PROBLEM DESCRIPTION → Reproduce the data in its entirety, exactly as supplied.

(begin)

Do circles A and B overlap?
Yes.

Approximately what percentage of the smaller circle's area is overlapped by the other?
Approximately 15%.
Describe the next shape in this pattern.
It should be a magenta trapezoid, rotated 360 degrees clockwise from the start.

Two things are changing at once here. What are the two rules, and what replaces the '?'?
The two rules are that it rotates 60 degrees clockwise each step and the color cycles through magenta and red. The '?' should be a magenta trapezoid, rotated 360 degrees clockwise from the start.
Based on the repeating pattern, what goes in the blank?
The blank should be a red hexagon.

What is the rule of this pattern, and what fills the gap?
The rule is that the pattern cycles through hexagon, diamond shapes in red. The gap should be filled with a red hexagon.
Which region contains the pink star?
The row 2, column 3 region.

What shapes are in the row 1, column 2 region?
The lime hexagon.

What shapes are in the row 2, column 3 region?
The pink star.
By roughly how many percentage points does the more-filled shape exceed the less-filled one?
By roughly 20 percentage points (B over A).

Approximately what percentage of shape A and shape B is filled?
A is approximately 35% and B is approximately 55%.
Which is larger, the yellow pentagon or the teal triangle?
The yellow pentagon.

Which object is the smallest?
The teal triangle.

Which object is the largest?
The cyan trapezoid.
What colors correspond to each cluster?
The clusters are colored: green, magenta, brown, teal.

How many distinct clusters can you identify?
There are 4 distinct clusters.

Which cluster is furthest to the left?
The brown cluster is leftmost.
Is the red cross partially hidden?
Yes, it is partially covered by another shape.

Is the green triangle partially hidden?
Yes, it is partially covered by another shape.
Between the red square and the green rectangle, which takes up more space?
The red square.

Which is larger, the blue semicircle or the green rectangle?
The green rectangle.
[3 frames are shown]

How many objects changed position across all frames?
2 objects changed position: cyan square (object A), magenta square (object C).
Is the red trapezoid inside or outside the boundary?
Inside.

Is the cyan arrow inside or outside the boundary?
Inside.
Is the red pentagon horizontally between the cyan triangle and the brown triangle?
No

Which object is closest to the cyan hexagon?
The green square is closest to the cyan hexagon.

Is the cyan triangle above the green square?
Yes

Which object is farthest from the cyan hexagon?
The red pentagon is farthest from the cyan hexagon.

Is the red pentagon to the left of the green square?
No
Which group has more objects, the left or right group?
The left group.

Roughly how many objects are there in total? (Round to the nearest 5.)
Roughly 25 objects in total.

(end)

ANSWER TO THE EXERCISE →
Do circles A and B overlap?
Yes.

Approximately what percentage of the smaller circle's area is overlapped by the other?
Approximately 15%.
Describe the next shape in this pattern.
It should be a magenta trapezoid, rotated 360 degrees clockwise from the start.

Two things are changing at once here. What are the two rules, and what replaces the '?'?
The two rules are that it rotates 60 degrees clockwise each step and the color cycles through magenta and red. The '?' should be a magenta trapezoid, rotated 360 degrees clockwise from the start.
Based on the repeating pattern, what goes in the blank?
The blank should be a red hexagon.

What is the rule of this pattern, and what fills the gap?
The rule is that the pattern cycles through hexagon, diamond shapes in red. The gap should be filled with a red hexagon.
Which region contains the pink star?
The row 2, column 3 region.

What shapes are in the row 1, column 2 region?
The lime hexagon.

What shapes are in the row 2, column 3 region?
The pink star.
By roughly how many percentage points does the more-filled shape exceed the less-filled one?
By roughly 20 percentage points (B over A).

Approximately what percentage of shape A and shape B is filled?
A is approximately 35% and B is approximately 55%.
Which is larger, the yellow pentagon or the teal triangle?
The yellow pentagon.

Which object is the smallest?
The teal triangle.

Which object is the largest?
The cyan trapezoid.
What colors correspond to each cluster?
The clusters are colored: green, magenta, brown, teal.

How many distinct clusters can you identify?
There are 4 distinct clusters.

Which cluster is furthest to the left?
The brown cluster is leftmost.
Is the red cross partially hidden?
Yes, it is partially covered by another shape.

Is the green triangle partially hidden?
Yes, it is partially covered by another shape.
Between the red square and the green rectangle, which takes up more space?
The red square.

Which is larger, the blue semicircle or the green rectangle?
The green rectangle.
[3 frames are shown]

How many objects changed position across all frames?
2 objects changed position: cyan square (object A), magenta square (object C).
Is the red trapezoid inside or outside the boundary?
Inside.

Is the cyan arrow inside or outside the boundary?
Inside.
Is the red pentagon horizontally between the cyan triangle and the brown triangle?
No

Which object is closest to the cyan hexagon?
The green square is closest to the cyan hexagon.

Is the cyan triangle above the green square?
Yes

Which object is farthest from the cyan hexagon?
The red pentagon is farthest from the cyan hexagon.

Is the red pentagon to the left of the green square?
No
Which group has more objects, the left or right group?
The left group.

Roughly how many objects are there in total? (Round to the nearest 5.)
Roughly 25 objects in total.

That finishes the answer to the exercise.